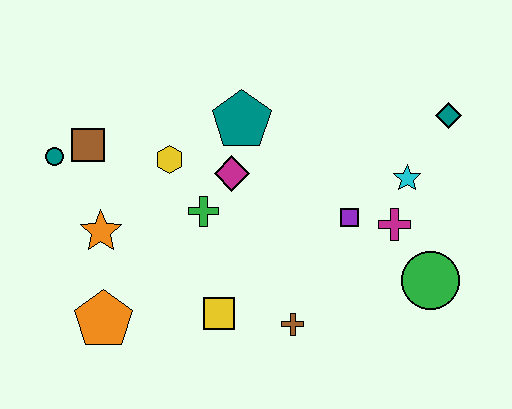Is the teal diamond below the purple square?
No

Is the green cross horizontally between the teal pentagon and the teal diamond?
No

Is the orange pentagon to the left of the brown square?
No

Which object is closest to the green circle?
The magenta cross is closest to the green circle.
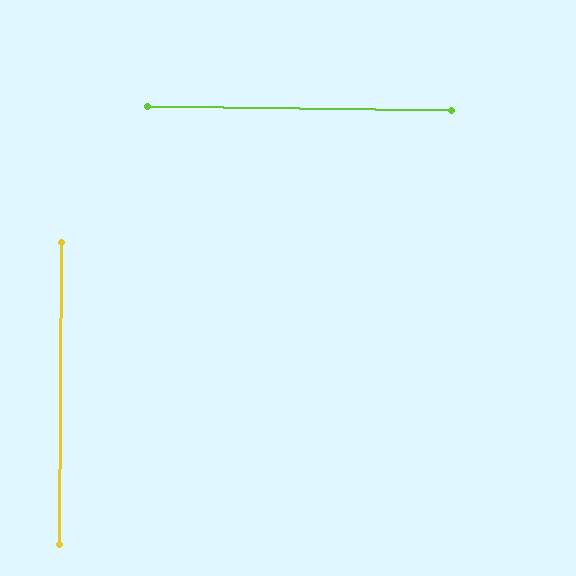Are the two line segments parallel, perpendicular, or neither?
Perpendicular — they meet at approximately 90°.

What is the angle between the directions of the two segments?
Approximately 90 degrees.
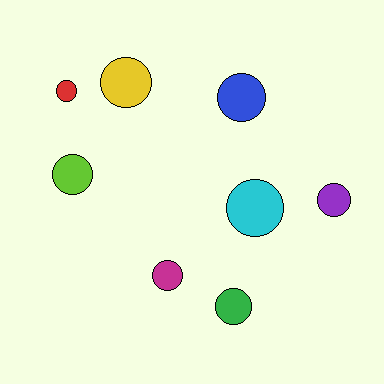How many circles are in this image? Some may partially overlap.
There are 8 circles.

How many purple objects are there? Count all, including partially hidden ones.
There is 1 purple object.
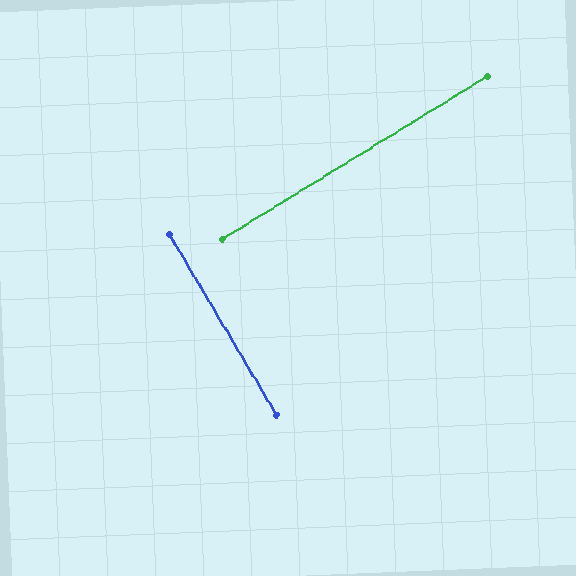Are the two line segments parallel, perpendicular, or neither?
Perpendicular — they meet at approximately 89°.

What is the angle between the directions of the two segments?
Approximately 89 degrees.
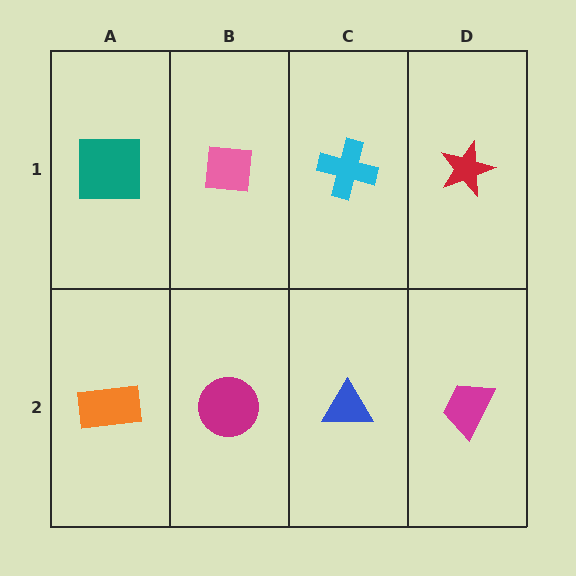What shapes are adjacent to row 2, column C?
A cyan cross (row 1, column C), a magenta circle (row 2, column B), a magenta trapezoid (row 2, column D).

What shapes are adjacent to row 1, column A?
An orange rectangle (row 2, column A), a pink square (row 1, column B).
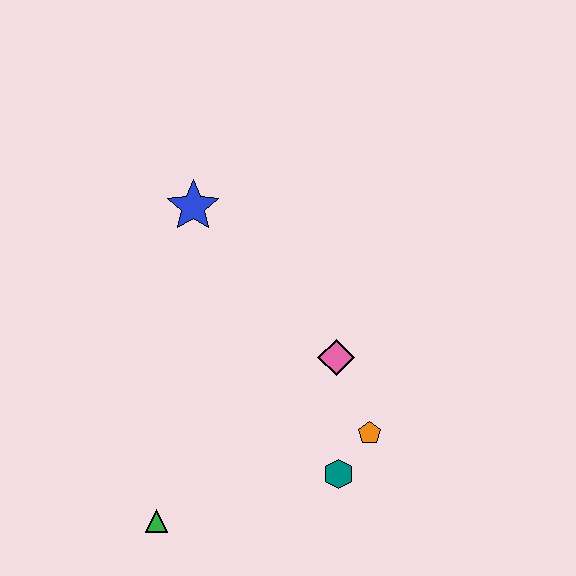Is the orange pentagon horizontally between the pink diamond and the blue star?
No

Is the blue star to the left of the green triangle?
No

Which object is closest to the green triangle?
The teal hexagon is closest to the green triangle.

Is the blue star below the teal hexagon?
No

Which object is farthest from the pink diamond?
The green triangle is farthest from the pink diamond.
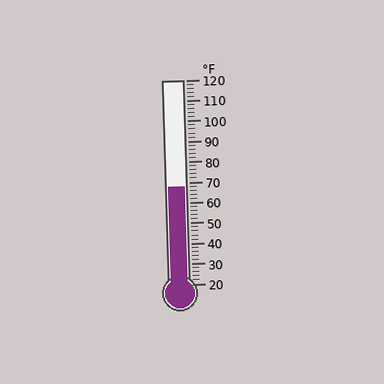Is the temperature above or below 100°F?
The temperature is below 100°F.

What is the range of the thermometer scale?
The thermometer scale ranges from 20°F to 120°F.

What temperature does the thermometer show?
The thermometer shows approximately 68°F.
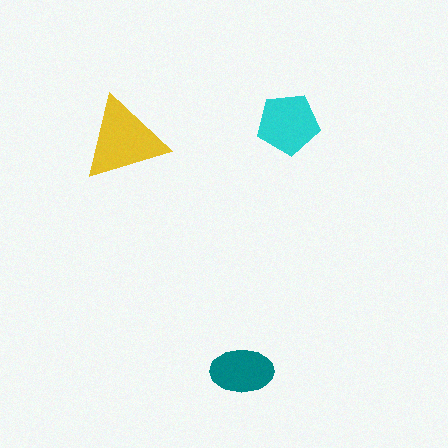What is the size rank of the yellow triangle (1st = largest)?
1st.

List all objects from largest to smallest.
The yellow triangle, the cyan pentagon, the teal ellipse.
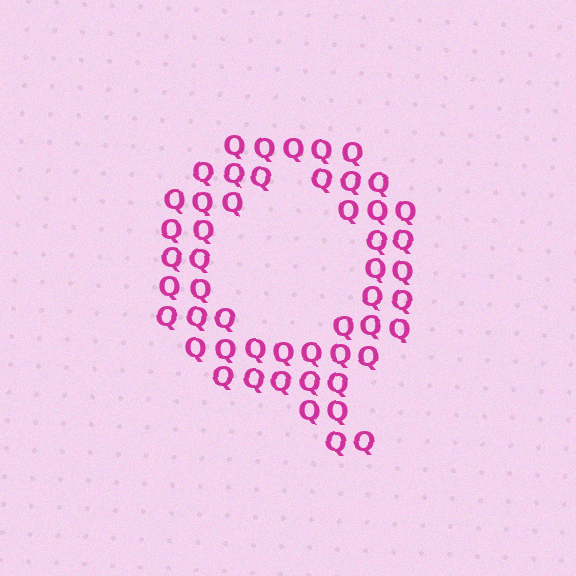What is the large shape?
The large shape is the letter Q.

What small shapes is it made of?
It is made of small letter Q's.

◆ YOUR TASK: Quote exactly, and nothing besides, the lines from the one with "List all objects from largest to smallest." through the end of the records above; include both ends and omit the pictures.

◆ ANSWER TO THIS EXERCISE:
List all objects from largest to smallest.
The yellow triangle, the cyan pentagon, the teal ellipse.
What is the large shape?
The large shape is the letter Q.

What small shapes is it made of?
It is made of small letter Q's.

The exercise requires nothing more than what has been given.